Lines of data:
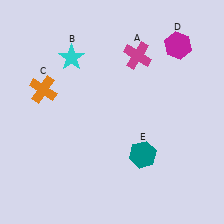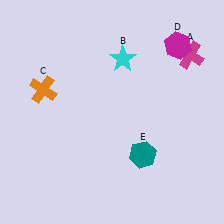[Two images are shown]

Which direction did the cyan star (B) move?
The cyan star (B) moved right.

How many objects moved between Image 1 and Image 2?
2 objects moved between the two images.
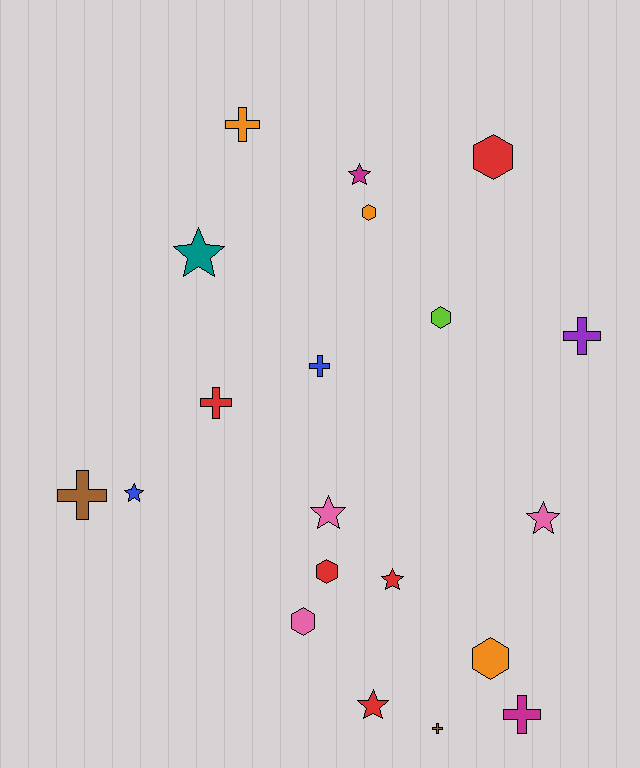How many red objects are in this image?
There are 5 red objects.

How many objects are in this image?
There are 20 objects.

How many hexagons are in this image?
There are 6 hexagons.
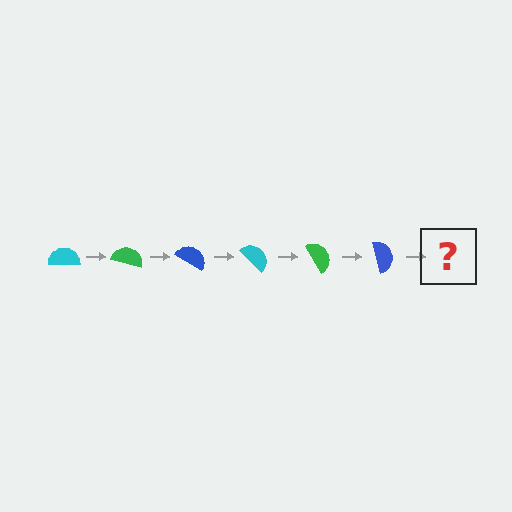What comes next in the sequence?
The next element should be a cyan semicircle, rotated 90 degrees clockwise from the start.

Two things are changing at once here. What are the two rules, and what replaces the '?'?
The two rules are that it rotates 15 degrees clockwise each step and the color cycles through cyan, green, and blue. The '?' should be a cyan semicircle, rotated 90 degrees clockwise from the start.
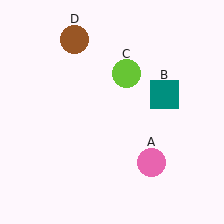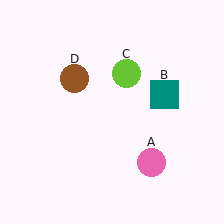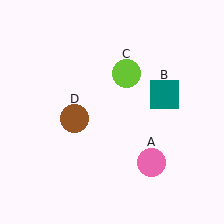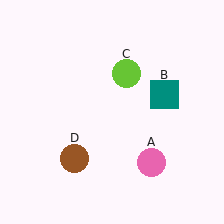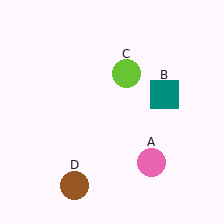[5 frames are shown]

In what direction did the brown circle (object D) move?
The brown circle (object D) moved down.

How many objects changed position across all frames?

REQUEST: Copy the data exactly. Any picture it contains is to be omitted.

REPLY:
[Two images are shown]

Which direction did the cyan star (B) move?
The cyan star (B) moved right.

How many objects moved between Image 1 and Image 2?
2 objects moved between the two images.
How many red objects are in this image?
There are 5 red objects.

How many objects are in this image?
There are 20 objects.

How many hexagons are in this image?
There are 6 hexagons.
What comes next in the sequence?
The next element should be a cyan semicircle, rotated 90 degrees clockwise from the start.

Two things are changing at once here. What are the two rules, and what replaces the '?'?
The two rules are that it rotates 15 degrees clockwise each step and the color cycles through cyan, green, and blue. The '?' should be a cyan semicircle, rotated 90 degrees clockwise from the start.
[5 frames are shown]

In what direction did the brown circle (object D) move?
The brown circle (object D) moved down.

How many objects changed position across all frames?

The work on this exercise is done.